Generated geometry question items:
⁂
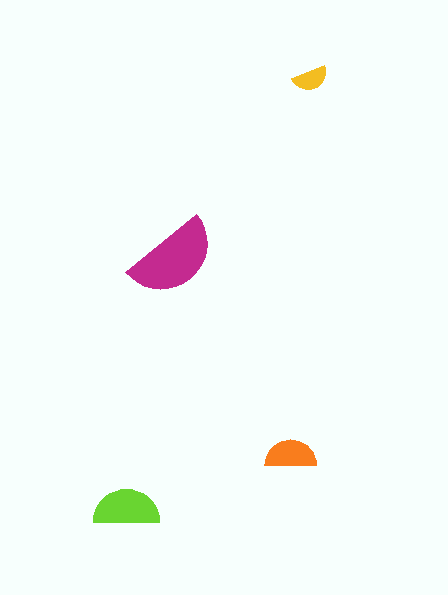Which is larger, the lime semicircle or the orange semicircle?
The lime one.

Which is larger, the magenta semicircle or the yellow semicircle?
The magenta one.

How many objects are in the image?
There are 4 objects in the image.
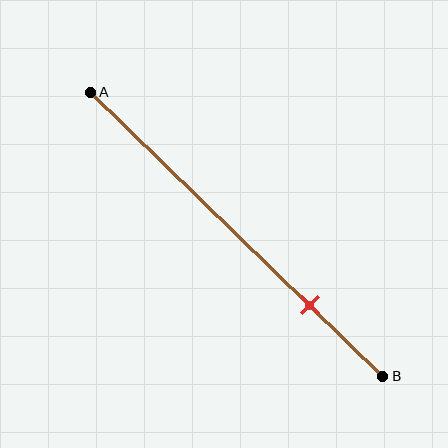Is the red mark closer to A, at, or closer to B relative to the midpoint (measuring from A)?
The red mark is closer to point B than the midpoint of segment AB.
⁂
> [Short task] Any pictures should be dropped; transcribe the rest of the records above exactly.

> [Output below]
Which is larger, the lime semicircle or the orange semicircle?
The lime one.

Which is larger, the magenta semicircle or the yellow semicircle?
The magenta one.

How many objects are in the image?
There are 4 objects in the image.
Is the red mark closer to A, at, or closer to B relative to the midpoint (measuring from A)?
The red mark is closer to point B than the midpoint of segment AB.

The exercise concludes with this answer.